Work to complete
Take the line containing "What is the" through the last line of the data and retype those lines exactly. Pictures do not belong in the copy.

Start of Block

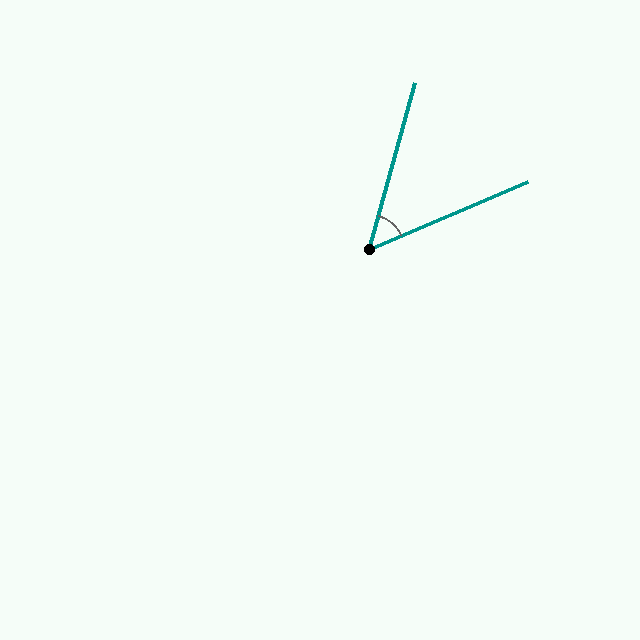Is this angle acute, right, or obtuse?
It is acute.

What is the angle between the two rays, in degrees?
Approximately 52 degrees.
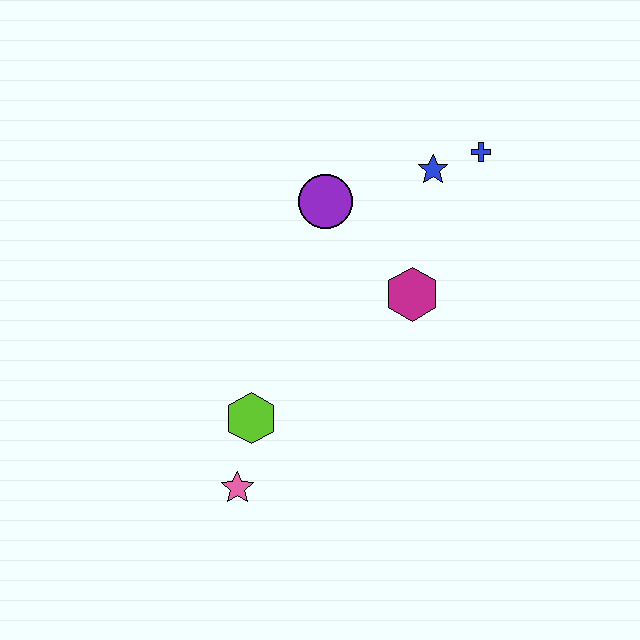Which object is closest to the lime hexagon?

End of Block

Solution for this task
What is the angle between the two rays, in degrees?
Approximately 52 degrees.
Which object is closest to the lime hexagon?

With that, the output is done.